(What to do):
The lines to extract begin at the line that contains "How many distinct" and run through the last line of the listing; reproduce them exactly, minus any pictures.

Data records
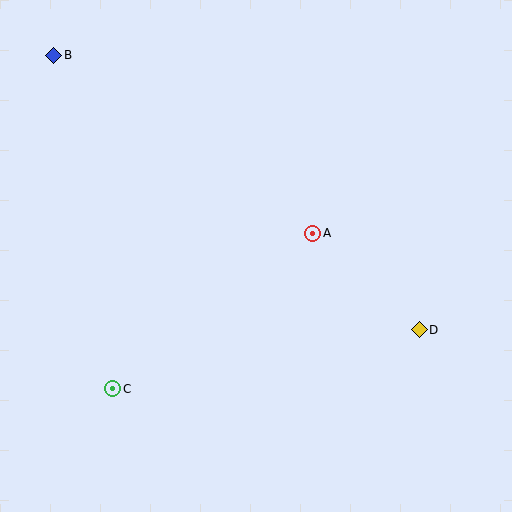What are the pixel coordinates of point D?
Point D is at (419, 330).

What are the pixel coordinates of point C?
Point C is at (113, 389).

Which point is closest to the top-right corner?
Point A is closest to the top-right corner.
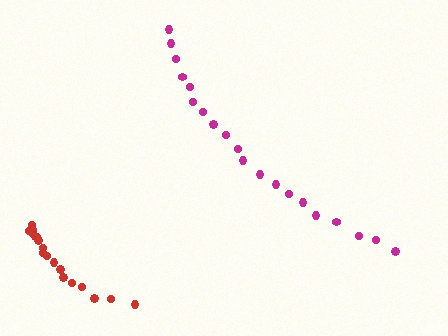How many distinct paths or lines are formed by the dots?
There are 2 distinct paths.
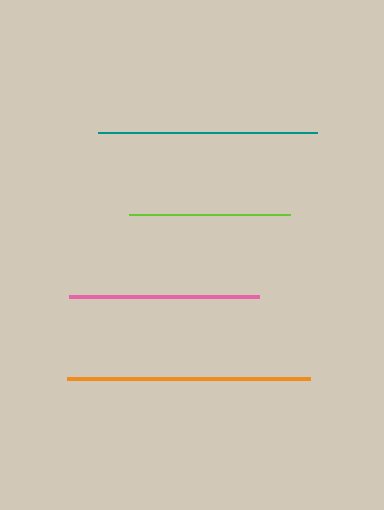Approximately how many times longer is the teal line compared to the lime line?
The teal line is approximately 1.4 times the length of the lime line.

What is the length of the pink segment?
The pink segment is approximately 190 pixels long.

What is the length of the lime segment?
The lime segment is approximately 161 pixels long.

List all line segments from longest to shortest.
From longest to shortest: orange, teal, pink, lime.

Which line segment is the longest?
The orange line is the longest at approximately 243 pixels.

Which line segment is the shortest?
The lime line is the shortest at approximately 161 pixels.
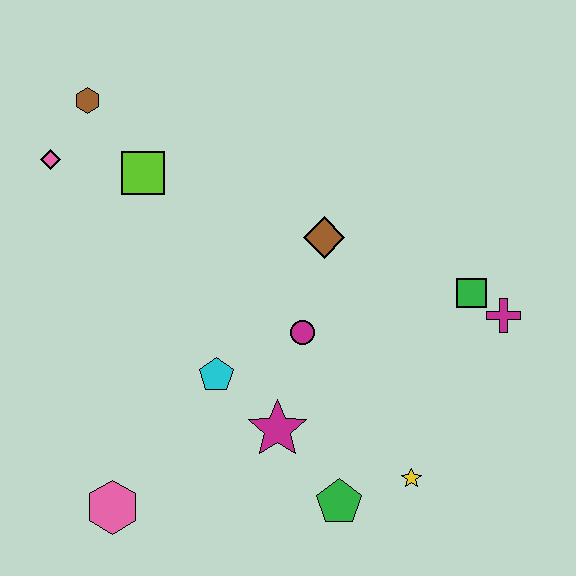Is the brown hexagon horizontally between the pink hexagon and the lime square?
No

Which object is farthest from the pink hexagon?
The magenta cross is farthest from the pink hexagon.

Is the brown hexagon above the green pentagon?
Yes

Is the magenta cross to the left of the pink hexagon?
No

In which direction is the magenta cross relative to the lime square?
The magenta cross is to the right of the lime square.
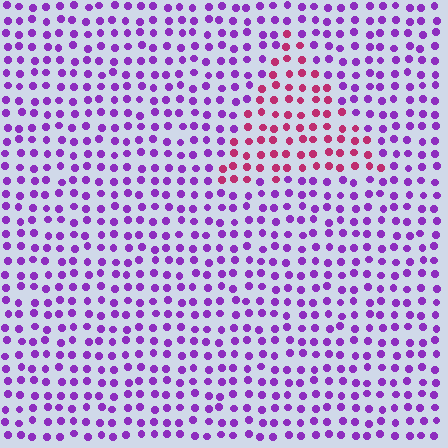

(The completed task):
How many distinct paths or lines are formed by the dots?
There are 2 distinct paths.
Approximately how many times longer is the teal line compared to the lime line?
The teal line is approximately 1.4 times the length of the lime line.

What is the length of the pink segment?
The pink segment is approximately 190 pixels long.

What is the length of the lime segment?
The lime segment is approximately 161 pixels long.

List all line segments from longest to shortest.
From longest to shortest: orange, teal, pink, lime.

Which line segment is the longest?
The orange line is the longest at approximately 243 pixels.

Which line segment is the shortest?
The lime line is the shortest at approximately 161 pixels.
Is the brown hexagon horizontally between the pink hexagon and the lime square?
No

Which object is farthest from the pink hexagon?
The magenta cross is farthest from the pink hexagon.

Is the brown hexagon above the green pentagon?
Yes

Is the magenta cross to the left of the pink hexagon?
No

In which direction is the magenta cross relative to the lime square?
The magenta cross is to the right of the lime square.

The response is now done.